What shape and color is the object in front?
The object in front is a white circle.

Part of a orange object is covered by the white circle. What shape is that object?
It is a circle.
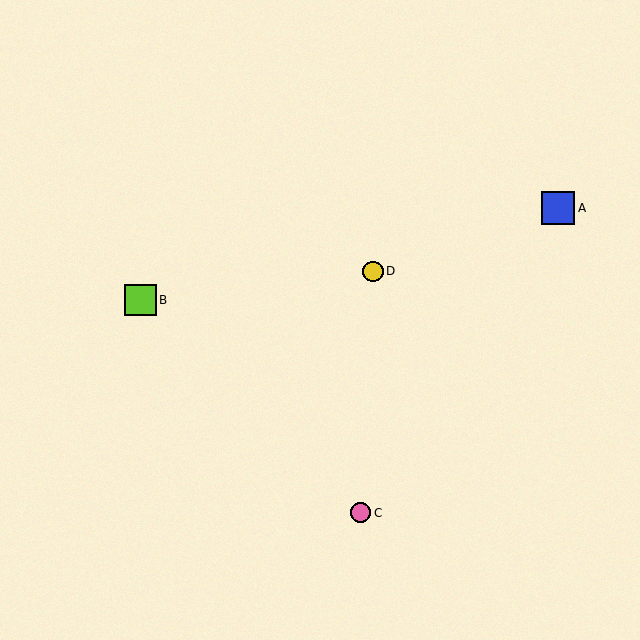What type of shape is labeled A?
Shape A is a blue square.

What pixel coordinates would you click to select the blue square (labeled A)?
Click at (558, 208) to select the blue square A.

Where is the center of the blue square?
The center of the blue square is at (558, 208).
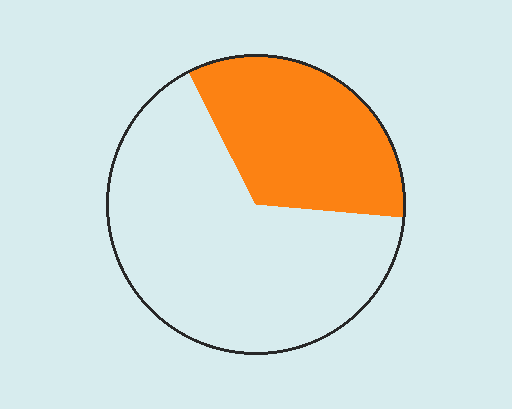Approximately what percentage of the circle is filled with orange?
Approximately 35%.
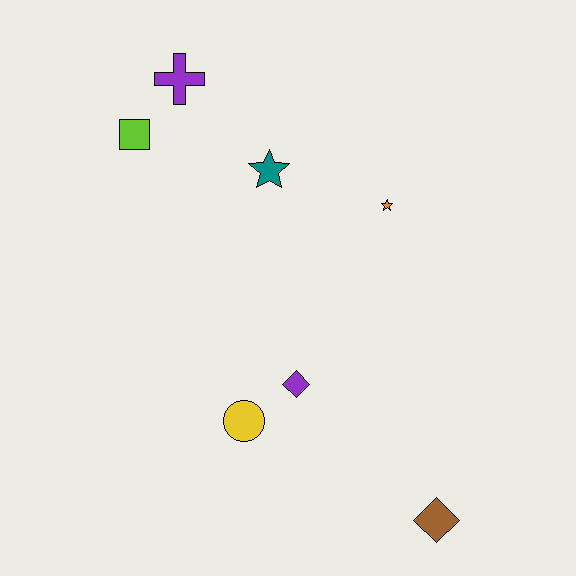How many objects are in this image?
There are 7 objects.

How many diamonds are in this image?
There are 2 diamonds.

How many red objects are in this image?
There are no red objects.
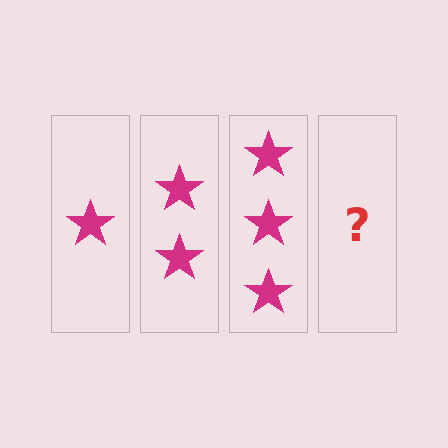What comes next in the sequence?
The next element should be 4 stars.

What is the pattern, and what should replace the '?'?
The pattern is that each step adds one more star. The '?' should be 4 stars.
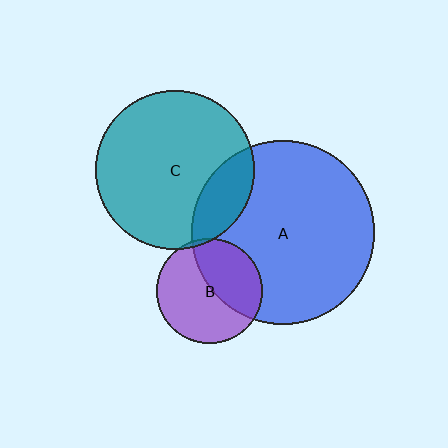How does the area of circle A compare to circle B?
Approximately 3.0 times.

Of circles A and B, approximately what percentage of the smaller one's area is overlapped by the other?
Approximately 40%.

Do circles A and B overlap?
Yes.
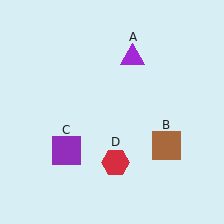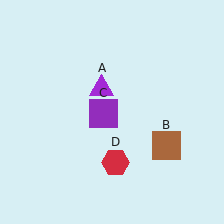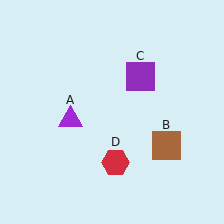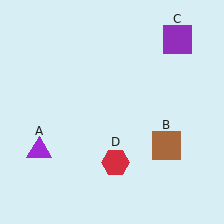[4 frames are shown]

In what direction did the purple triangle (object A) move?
The purple triangle (object A) moved down and to the left.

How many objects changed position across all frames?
2 objects changed position: purple triangle (object A), purple square (object C).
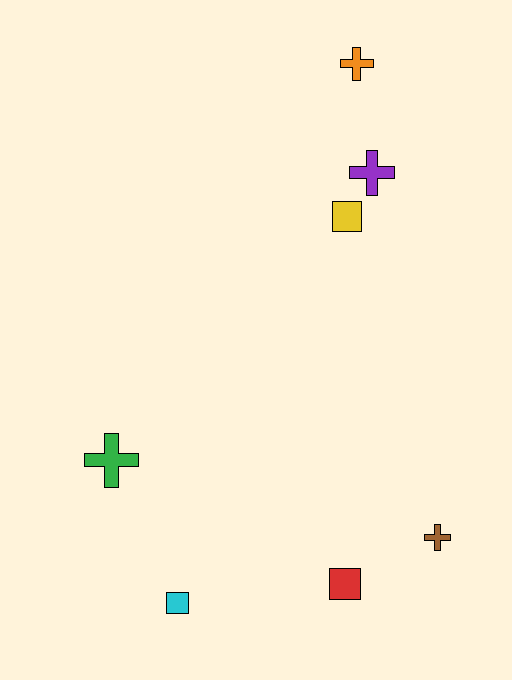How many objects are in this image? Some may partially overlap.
There are 7 objects.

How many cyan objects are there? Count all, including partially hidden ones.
There is 1 cyan object.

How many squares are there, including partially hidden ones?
There are 3 squares.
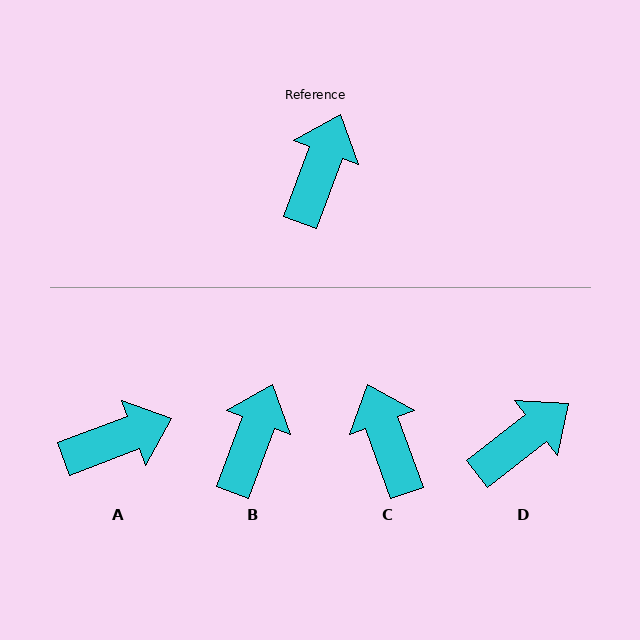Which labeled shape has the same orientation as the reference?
B.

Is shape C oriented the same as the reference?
No, it is off by about 40 degrees.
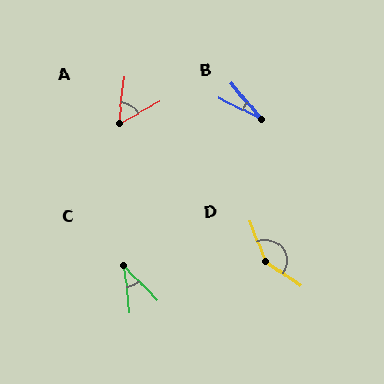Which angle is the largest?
D, at approximately 147 degrees.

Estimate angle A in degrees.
Approximately 54 degrees.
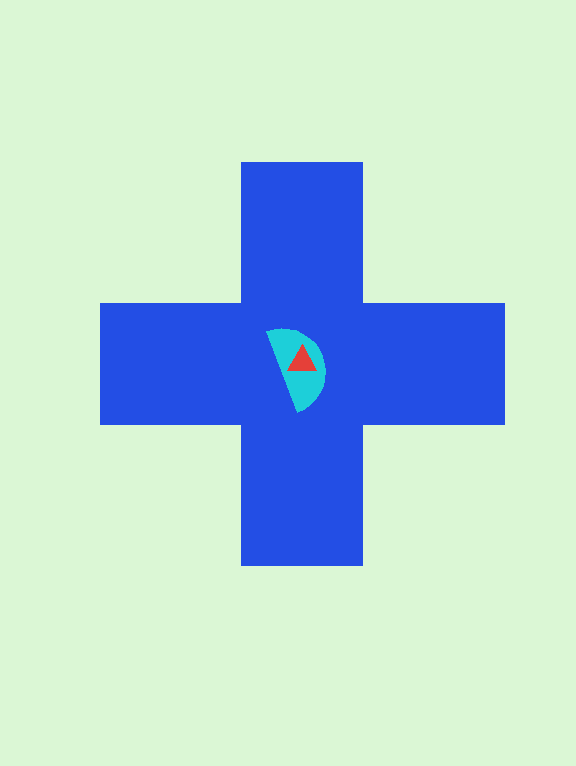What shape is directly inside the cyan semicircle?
The red triangle.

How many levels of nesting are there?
3.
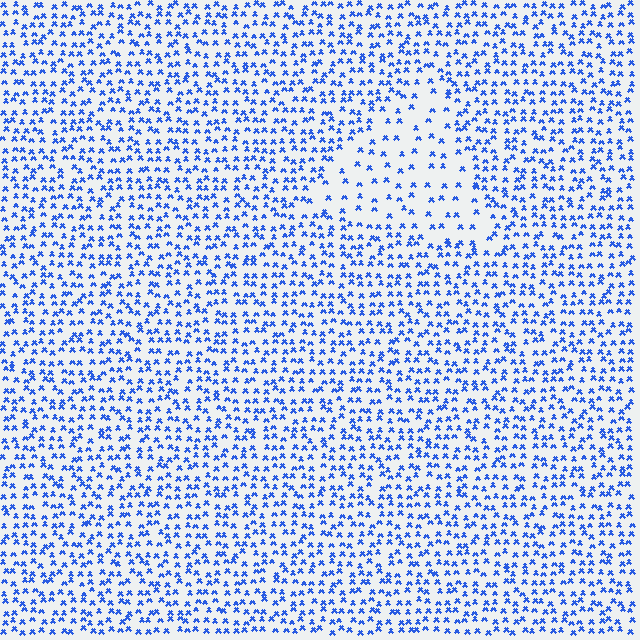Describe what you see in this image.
The image contains small blue elements arranged at two different densities. A triangle-shaped region is visible where the elements are less densely packed than the surrounding area.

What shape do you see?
I see a triangle.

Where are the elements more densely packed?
The elements are more densely packed outside the triangle boundary.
------
=== THE REQUEST ===
Go through the listing above and write it all out exactly, leaving out any picture.

=== FINISHED TASK ===
What shape and color is the object in front?
The object in front is a white circle.

Part of a orange object is covered by the white circle. What shape is that object?
It is a circle.
What type of shape is labeled A?
Shape A is a blue square.

What pixel coordinates would you click to select the blue square (labeled A)?
Click at (558, 208) to select the blue square A.

Where is the center of the blue square?
The center of the blue square is at (558, 208).
Approximately what percentage of the circle is filled with orange?
Approximately 35%.
How many objects are in this image?
There are 7 objects.

How many diamonds are in this image?
There are 2 diamonds.

How many red objects are in this image?
There are no red objects.
What comes next in the sequence?
The next element should be 4 stars.

What is the pattern, and what should replace the '?'?
The pattern is that each step adds one more star. The '?' should be 4 stars.
How does the area of circle A compare to circle B?
Approximately 3.0 times.

Of circles A and B, approximately what percentage of the smaller one's area is overlapped by the other?
Approximately 40%.

Do circles A and B overlap?
Yes.
[4 frames are shown]

In what direction did the purple triangle (object A) move?
The purple triangle (object A) moved down and to the left.

How many objects changed position across all frames?
2 objects changed position: purple triangle (object A), purple square (object C).
How many objects are in this image? Some may partially overlap.
There are 7 objects.

How many cyan objects are there? Count all, including partially hidden ones.
There is 1 cyan object.

How many squares are there, including partially hidden ones?
There are 3 squares.
Which labeled shape has the same orientation as the reference?
B.

Is shape C oriented the same as the reference?
No, it is off by about 40 degrees.
Which angle is the largest?
D, at approximately 147 degrees.

Estimate angle A in degrees.
Approximately 54 degrees.
What shape is directly inside the cyan semicircle?
The red triangle.

How many levels of nesting are there?
3.
Describe what you see in this image.
The image contains small blue elements arranged at two different densities. A triangle-shaped region is visible where the elements are less densely packed than the surrounding area.

What shape do you see?
I see a triangle.

Where are the elements more densely packed?
The elements are more densely packed outside the triangle boundary.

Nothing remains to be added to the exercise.